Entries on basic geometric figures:

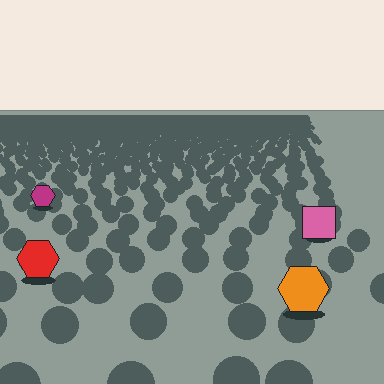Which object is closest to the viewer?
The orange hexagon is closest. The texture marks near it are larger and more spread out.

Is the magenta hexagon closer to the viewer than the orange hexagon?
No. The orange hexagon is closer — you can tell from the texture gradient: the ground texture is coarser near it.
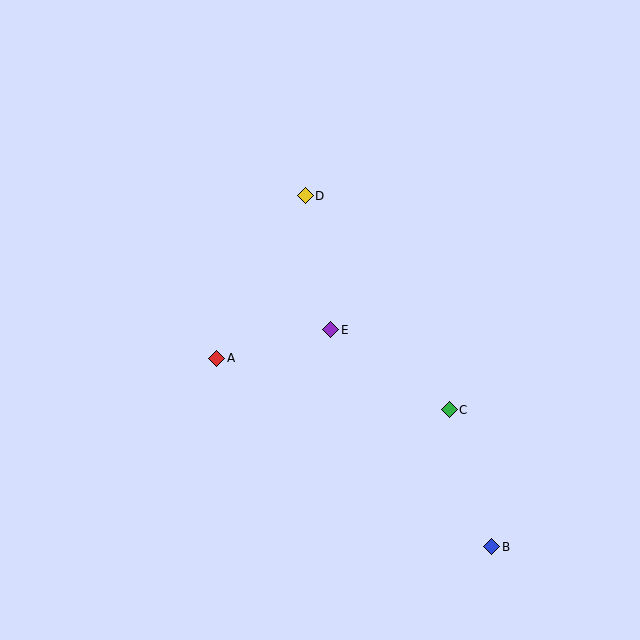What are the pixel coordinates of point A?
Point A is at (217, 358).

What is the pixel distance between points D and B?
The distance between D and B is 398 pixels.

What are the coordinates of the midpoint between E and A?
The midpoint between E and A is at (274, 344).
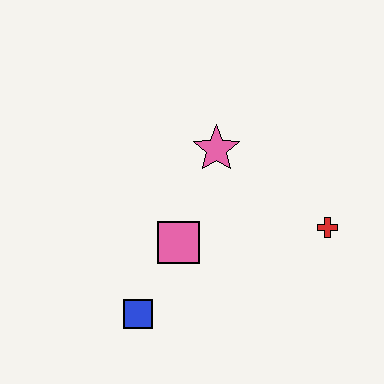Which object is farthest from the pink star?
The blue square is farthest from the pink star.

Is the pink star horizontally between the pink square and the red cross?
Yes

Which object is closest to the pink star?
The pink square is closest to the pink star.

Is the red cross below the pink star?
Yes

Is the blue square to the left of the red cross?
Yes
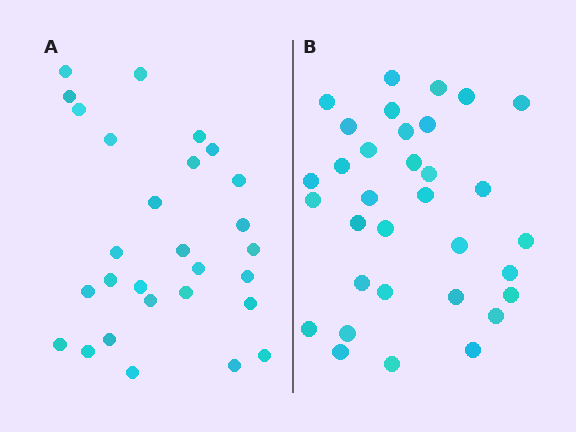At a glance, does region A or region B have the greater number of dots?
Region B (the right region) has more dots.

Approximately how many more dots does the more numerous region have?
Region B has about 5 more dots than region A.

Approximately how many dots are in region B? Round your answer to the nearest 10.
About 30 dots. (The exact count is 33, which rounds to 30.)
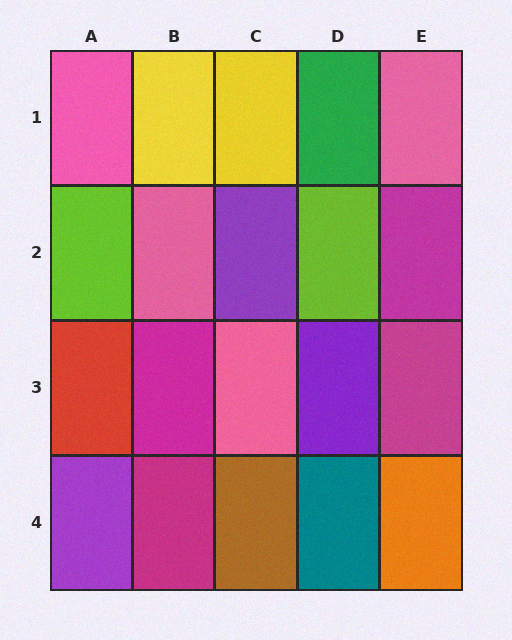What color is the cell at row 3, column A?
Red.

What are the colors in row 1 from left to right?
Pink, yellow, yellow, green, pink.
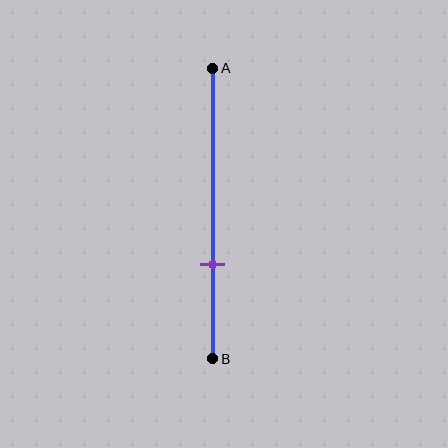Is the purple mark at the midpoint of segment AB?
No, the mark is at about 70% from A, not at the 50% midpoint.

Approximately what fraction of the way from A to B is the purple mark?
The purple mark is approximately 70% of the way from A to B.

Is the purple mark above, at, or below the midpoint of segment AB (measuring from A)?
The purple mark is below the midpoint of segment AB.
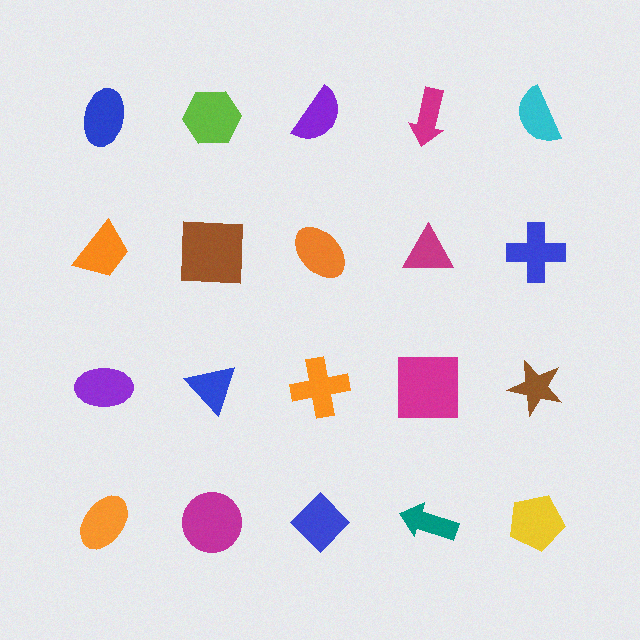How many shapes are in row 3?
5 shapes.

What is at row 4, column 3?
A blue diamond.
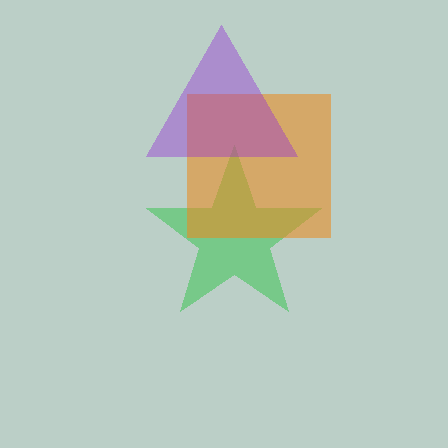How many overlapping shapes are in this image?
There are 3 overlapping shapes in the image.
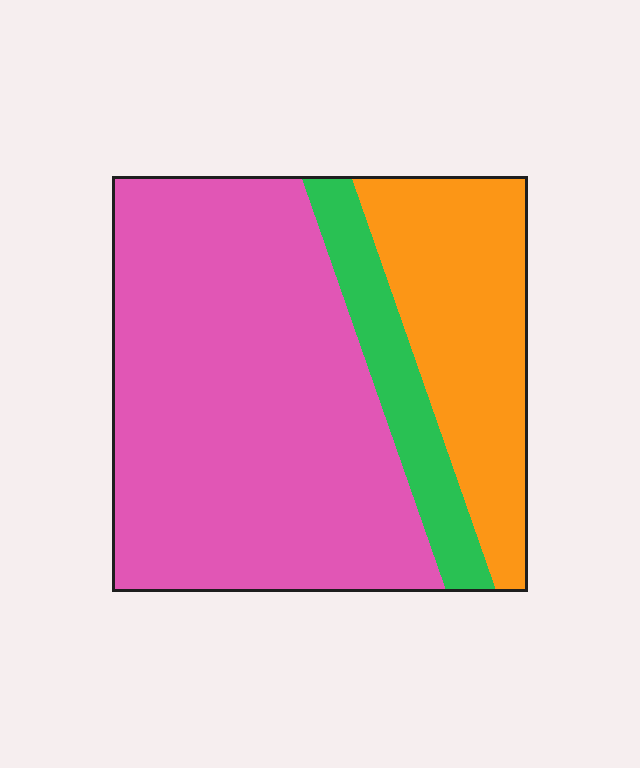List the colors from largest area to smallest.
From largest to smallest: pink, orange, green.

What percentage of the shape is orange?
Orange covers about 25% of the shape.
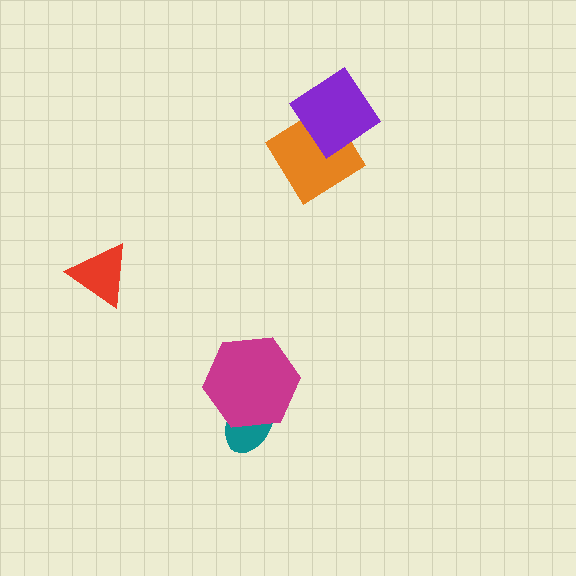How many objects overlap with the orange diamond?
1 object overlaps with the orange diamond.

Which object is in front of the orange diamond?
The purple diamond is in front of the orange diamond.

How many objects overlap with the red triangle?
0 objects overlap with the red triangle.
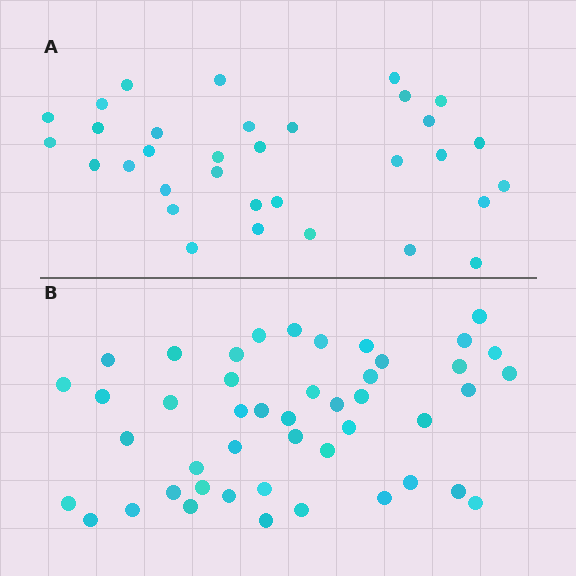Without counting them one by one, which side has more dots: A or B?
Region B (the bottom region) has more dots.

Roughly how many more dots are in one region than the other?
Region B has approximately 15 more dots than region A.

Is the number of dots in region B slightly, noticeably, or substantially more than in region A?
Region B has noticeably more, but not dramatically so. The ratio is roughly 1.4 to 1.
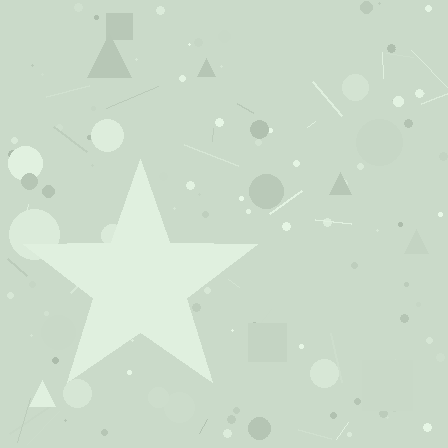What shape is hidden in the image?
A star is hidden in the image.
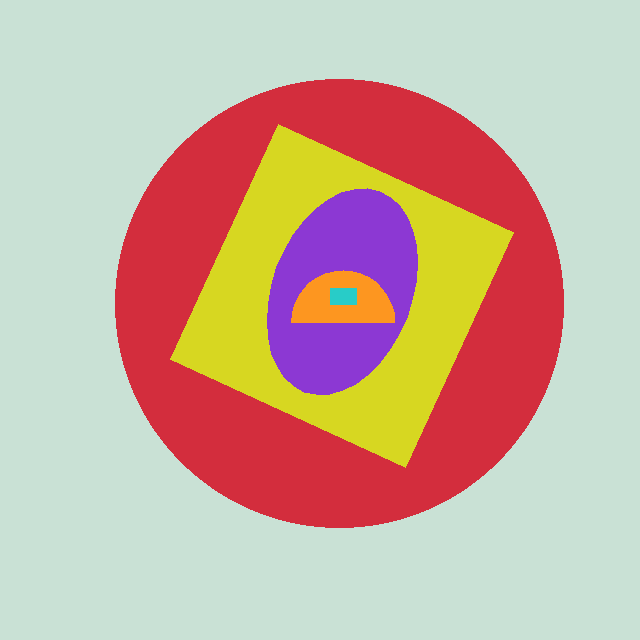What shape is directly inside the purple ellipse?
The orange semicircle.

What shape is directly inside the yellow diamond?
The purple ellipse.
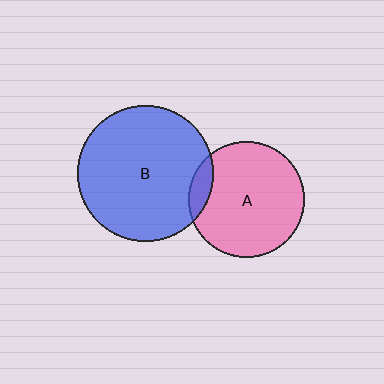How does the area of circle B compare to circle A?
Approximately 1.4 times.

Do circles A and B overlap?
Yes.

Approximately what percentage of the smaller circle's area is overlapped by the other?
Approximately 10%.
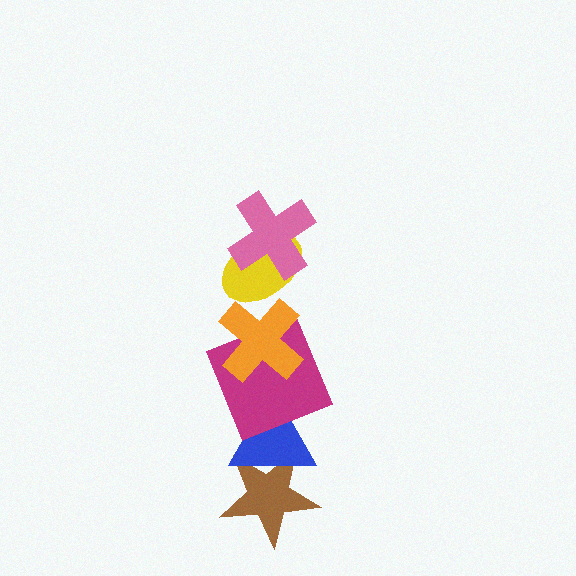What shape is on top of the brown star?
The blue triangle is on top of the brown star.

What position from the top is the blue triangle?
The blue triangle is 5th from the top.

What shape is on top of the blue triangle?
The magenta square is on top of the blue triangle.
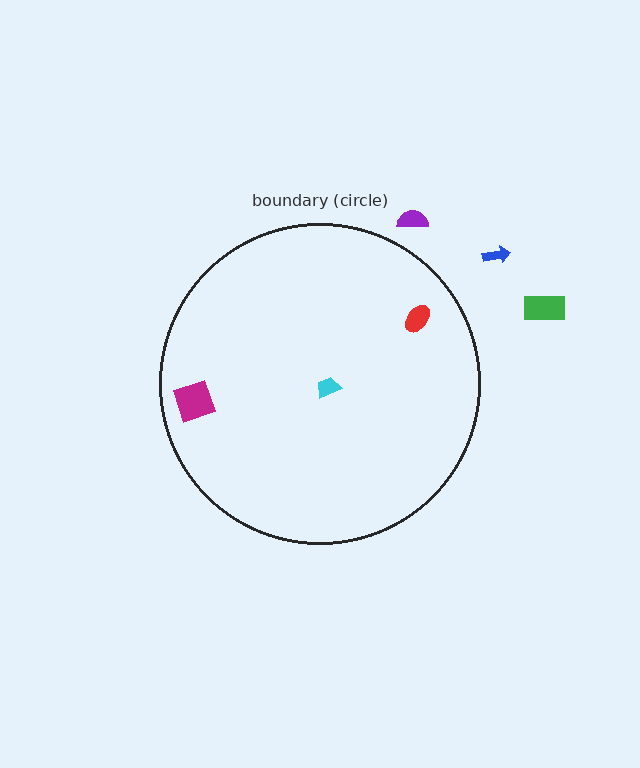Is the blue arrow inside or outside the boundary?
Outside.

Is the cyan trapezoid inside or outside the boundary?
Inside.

- _SET TASK_
Copy out each line word for word, please, skipping the images.

- _OUTPUT_
Which object is closest to the viewer?
The orange hexagon is closest. The texture marks near it are larger and more spread out.

Is the magenta hexagon closer to the viewer than the orange hexagon?
No. The orange hexagon is closer — you can tell from the texture gradient: the ground texture is coarser near it.
What are the pixel coordinates of point A?
Point A is at (217, 358).

What is the pixel distance between points D and B?
The distance between D and B is 398 pixels.

What are the coordinates of the midpoint between E and A?
The midpoint between E and A is at (274, 344).
Which object is farthest from the pink star?
The blue square is farthest from the pink star.

Is the pink star horizontally between the pink square and the red cross?
Yes

Which object is closest to the pink star?
The pink square is closest to the pink star.

Is the red cross below the pink star?
Yes

Is the blue square to the left of the red cross?
Yes
At a glance, does region A or region B have the greater number of dots?
Region B (the right region) has more dots.

Approximately how many more dots does the more numerous region have?
Region B has about 5 more dots than region A.

Approximately how many dots are in region B? Round your answer to the nearest 10.
About 30 dots. (The exact count is 33, which rounds to 30.)
What color is the cell at row 3, column A?
Red.

What are the colors in row 1 from left to right?
Pink, yellow, yellow, green, pink.
Is the purple mark at the midpoint of segment AB?
No, the mark is at about 70% from A, not at the 50% midpoint.

Approximately what fraction of the way from A to B is the purple mark?
The purple mark is approximately 70% of the way from A to B.

Is the purple mark above, at, or below the midpoint of segment AB (measuring from A)?
The purple mark is below the midpoint of segment AB.
How many shapes are in row 3?
5 shapes.

What is at row 4, column 3?
A blue diamond.
How many overlapping shapes are in this image?
There are 3 overlapping shapes in the image.
List the colors from largest area to smallest.
From largest to smallest: pink, orange, green.

What percentage of the shape is orange?
Orange covers about 25% of the shape.
How many objects overlap with the orange diamond?
1 object overlaps with the orange diamond.

Which object is in front of the orange diamond?
The purple diamond is in front of the orange diamond.

How many objects overlap with the red triangle?
0 objects overlap with the red triangle.
Without counting them one by one, which side has more dots: A or B?
Region B (the bottom region) has more dots.

Roughly how many more dots are in one region than the other?
Region B has approximately 15 more dots than region A.

Is the number of dots in region B slightly, noticeably, or substantially more than in region A?
Region B has noticeably more, but not dramatically so. The ratio is roughly 1.4 to 1.
What shape is hidden in the image?
A star is hidden in the image.
What shape is directly inside the purple ellipse?
The orange semicircle.

What shape is directly inside the yellow diamond?
The purple ellipse.
How does the area of circle B compare to circle A?
Approximately 1.4 times.

Do circles A and B overlap?
Yes.

Approximately what percentage of the smaller circle's area is overlapped by the other?
Approximately 10%.
What shape is on top of the brown star?
The blue triangle is on top of the brown star.

What position from the top is the blue triangle?
The blue triangle is 5th from the top.

What shape is on top of the blue triangle?
The magenta square is on top of the blue triangle.
Is the blue arrow inside or outside the boundary?
Outside.

Is the cyan trapezoid inside or outside the boundary?
Inside.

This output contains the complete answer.